> **Excerpted data**:

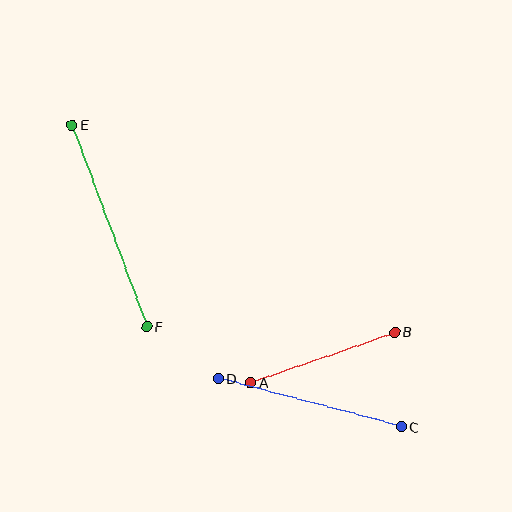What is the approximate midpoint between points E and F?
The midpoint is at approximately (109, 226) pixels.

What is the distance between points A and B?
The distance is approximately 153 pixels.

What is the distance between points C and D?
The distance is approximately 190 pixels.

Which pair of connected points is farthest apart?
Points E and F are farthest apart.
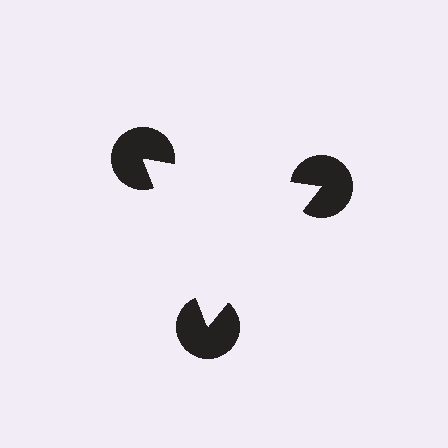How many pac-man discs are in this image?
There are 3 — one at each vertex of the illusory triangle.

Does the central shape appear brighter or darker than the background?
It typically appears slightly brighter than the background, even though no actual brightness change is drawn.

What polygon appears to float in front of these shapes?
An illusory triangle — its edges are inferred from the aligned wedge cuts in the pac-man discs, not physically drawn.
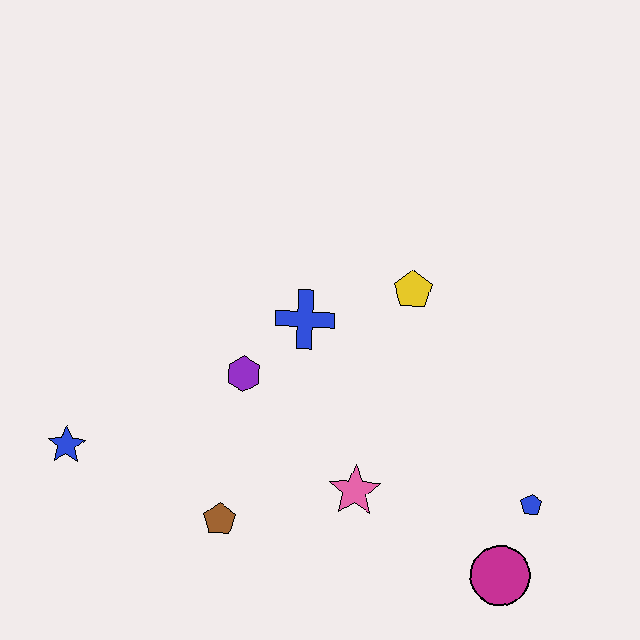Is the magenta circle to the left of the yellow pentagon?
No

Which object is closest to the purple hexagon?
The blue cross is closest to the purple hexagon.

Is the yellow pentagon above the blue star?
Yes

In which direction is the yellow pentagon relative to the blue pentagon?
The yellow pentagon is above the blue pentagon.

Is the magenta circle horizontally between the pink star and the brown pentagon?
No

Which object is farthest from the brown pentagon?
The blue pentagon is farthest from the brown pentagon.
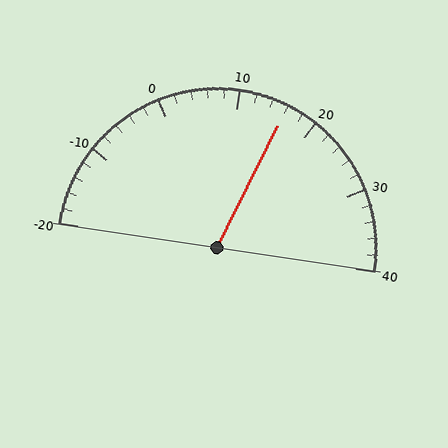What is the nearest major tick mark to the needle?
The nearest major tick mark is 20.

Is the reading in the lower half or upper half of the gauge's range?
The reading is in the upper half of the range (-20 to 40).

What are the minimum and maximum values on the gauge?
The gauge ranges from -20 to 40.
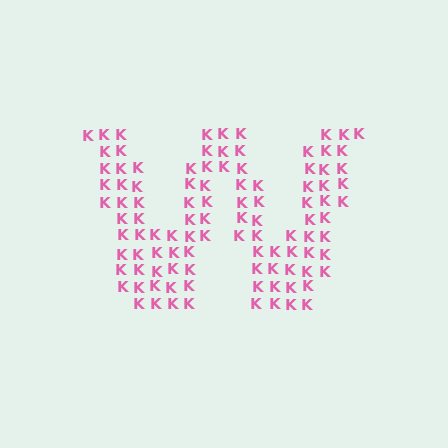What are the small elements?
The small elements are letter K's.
---
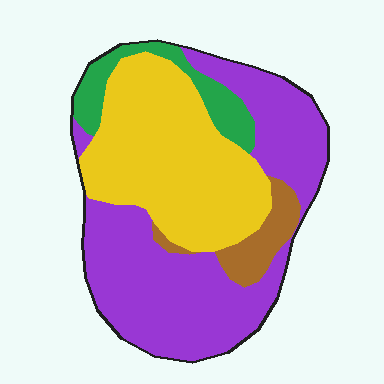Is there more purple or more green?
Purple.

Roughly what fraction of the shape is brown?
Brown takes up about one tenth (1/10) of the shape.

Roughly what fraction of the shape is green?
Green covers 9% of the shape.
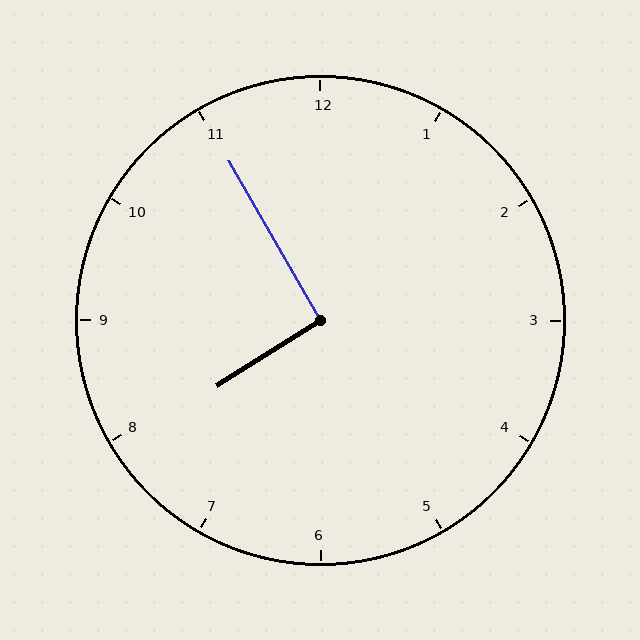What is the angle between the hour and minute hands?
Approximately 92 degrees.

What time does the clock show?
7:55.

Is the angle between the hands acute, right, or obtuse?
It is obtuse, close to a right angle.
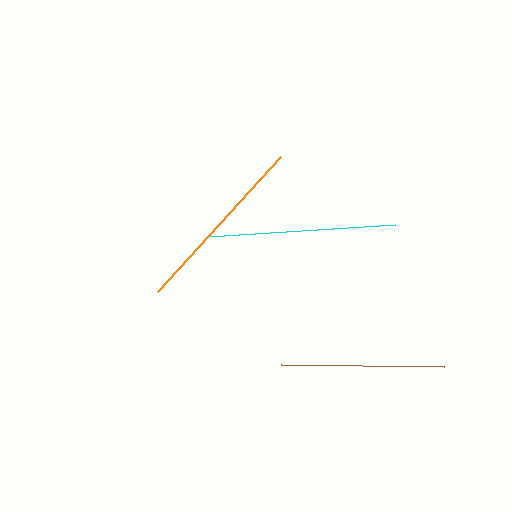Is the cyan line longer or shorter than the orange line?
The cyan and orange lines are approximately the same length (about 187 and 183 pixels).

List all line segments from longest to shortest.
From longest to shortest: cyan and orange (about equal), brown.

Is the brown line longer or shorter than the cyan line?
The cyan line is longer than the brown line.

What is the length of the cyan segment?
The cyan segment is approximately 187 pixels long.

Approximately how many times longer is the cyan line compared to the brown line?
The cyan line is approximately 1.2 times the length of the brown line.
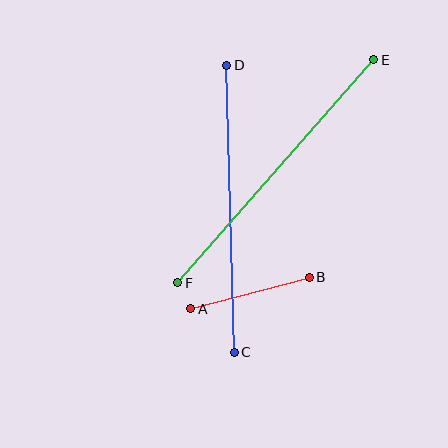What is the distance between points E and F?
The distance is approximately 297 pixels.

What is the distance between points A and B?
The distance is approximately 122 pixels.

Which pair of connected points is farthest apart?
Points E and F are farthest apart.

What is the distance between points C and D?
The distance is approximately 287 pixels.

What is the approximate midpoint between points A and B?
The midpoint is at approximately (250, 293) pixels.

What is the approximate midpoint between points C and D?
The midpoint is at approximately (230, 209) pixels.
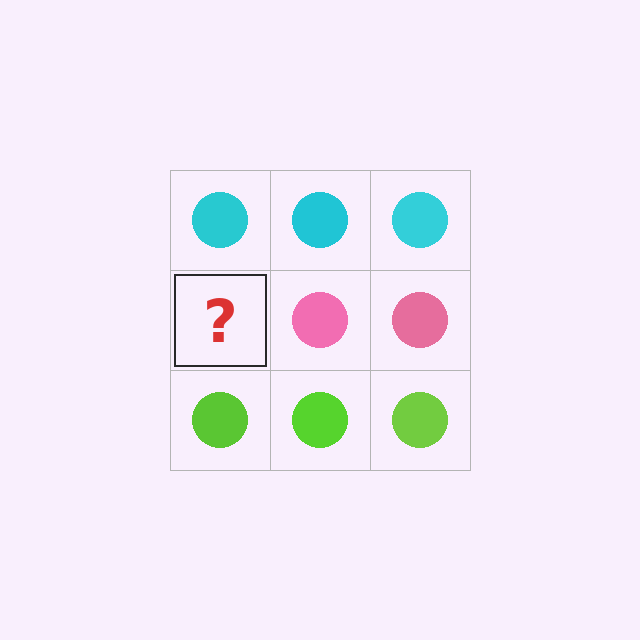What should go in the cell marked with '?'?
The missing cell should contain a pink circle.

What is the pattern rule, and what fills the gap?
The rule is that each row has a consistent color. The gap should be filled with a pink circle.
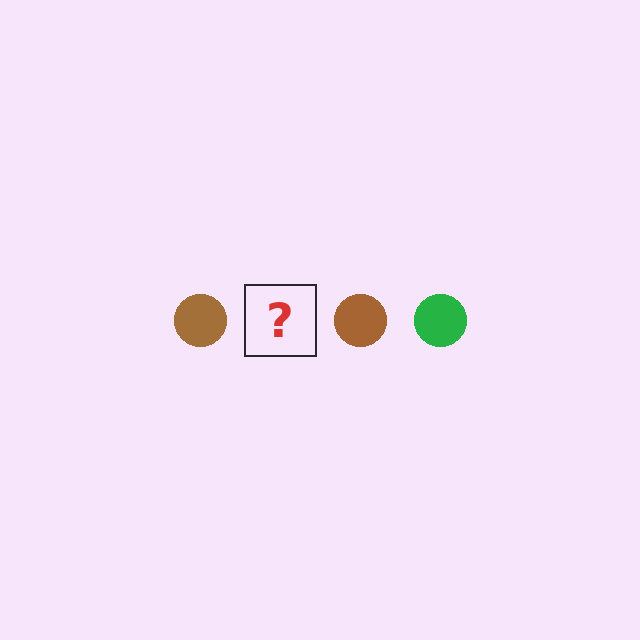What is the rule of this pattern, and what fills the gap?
...
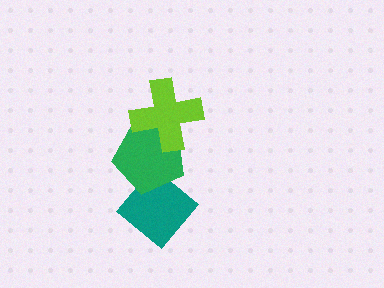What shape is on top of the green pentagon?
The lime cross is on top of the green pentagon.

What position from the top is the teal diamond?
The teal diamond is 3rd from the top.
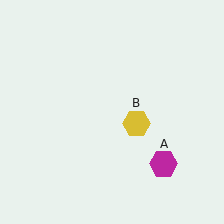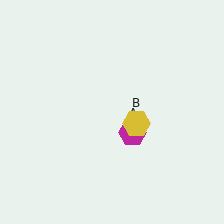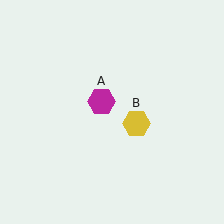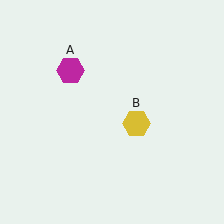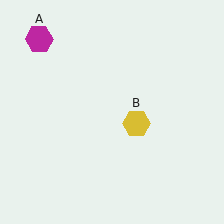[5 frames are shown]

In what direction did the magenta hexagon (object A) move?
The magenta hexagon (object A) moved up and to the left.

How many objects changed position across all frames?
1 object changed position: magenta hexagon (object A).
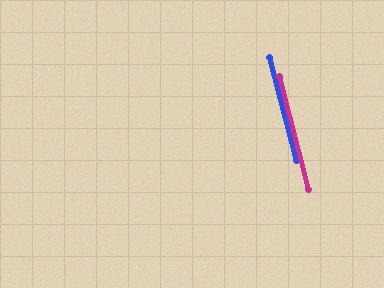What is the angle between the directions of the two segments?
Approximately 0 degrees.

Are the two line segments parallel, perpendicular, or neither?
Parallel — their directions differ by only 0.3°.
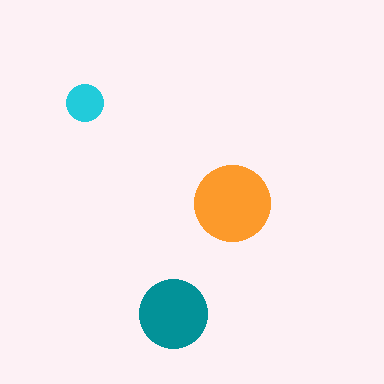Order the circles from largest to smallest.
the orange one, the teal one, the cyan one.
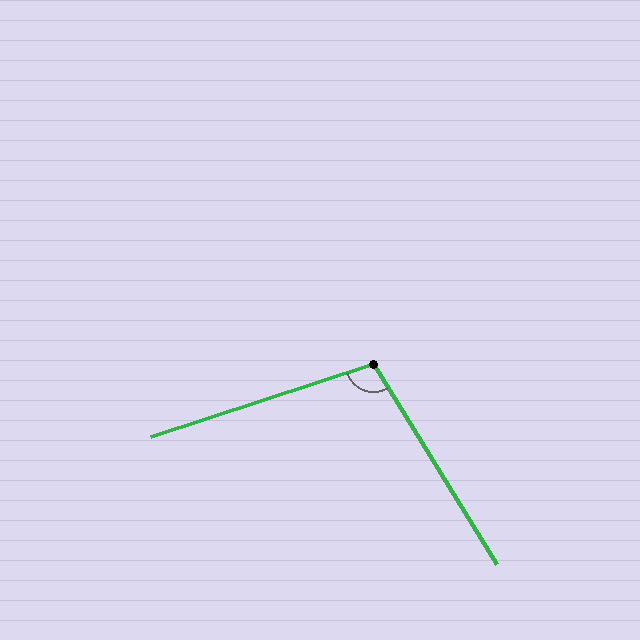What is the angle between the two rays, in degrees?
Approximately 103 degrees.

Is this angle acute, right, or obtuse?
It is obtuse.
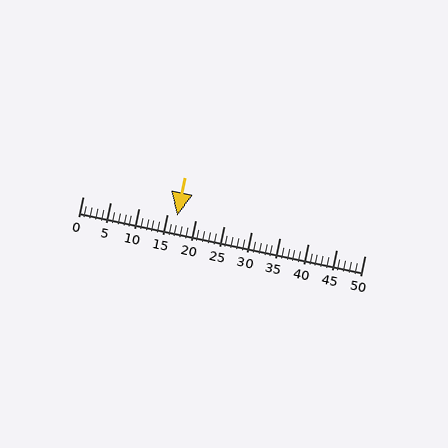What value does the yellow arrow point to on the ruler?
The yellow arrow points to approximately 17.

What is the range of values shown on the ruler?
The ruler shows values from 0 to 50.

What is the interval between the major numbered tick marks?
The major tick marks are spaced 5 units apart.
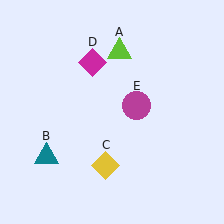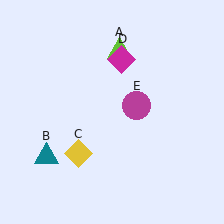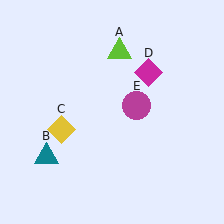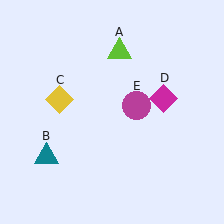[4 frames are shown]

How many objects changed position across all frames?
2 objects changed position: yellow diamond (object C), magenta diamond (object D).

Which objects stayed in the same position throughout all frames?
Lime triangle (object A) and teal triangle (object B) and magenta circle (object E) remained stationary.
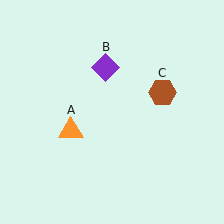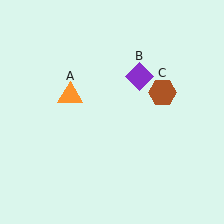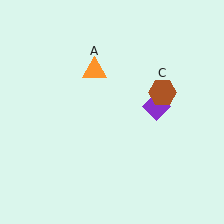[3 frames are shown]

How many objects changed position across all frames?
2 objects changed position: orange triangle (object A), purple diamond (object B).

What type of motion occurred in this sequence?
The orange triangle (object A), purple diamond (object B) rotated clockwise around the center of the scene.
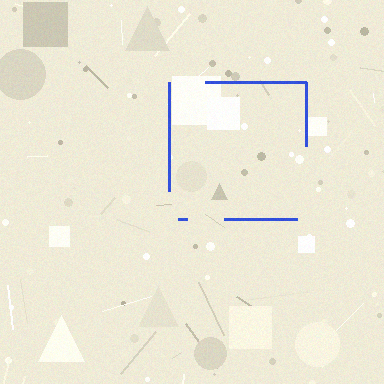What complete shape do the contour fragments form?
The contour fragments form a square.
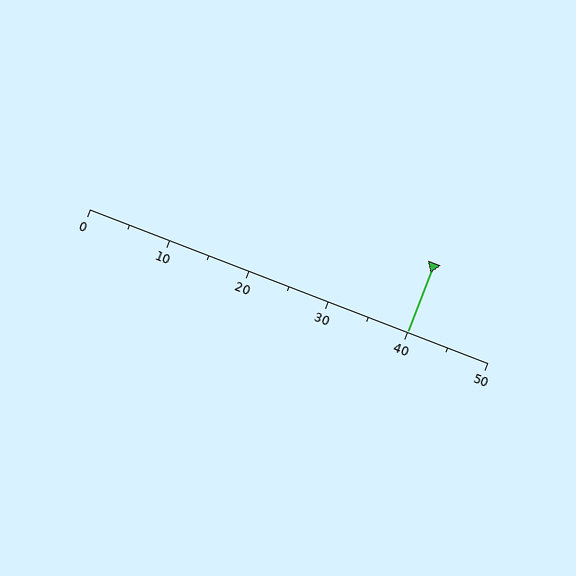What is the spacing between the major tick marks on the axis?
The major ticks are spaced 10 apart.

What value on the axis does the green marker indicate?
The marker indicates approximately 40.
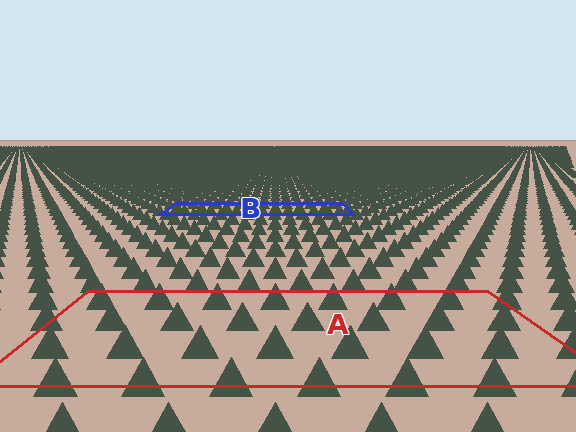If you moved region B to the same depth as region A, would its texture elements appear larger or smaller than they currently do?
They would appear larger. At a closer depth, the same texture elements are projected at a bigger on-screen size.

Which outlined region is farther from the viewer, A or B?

> **Given problem**:
Up in the listing, locate the line with "What value on"; print it and every line after it down to the line with "Which outlined region", which is included too. Skip the pictures.

> **Result for this task**:
What value on the axis does the green marker indicate?
The marker indicates approximately 40.
If you moved region B to the same depth as region A, would its texture elements appear larger or smaller than they currently do?
They would appear larger. At a closer depth, the same texture elements are projected at a bigger on-screen size.

Which outlined region is farther from the viewer, A or B?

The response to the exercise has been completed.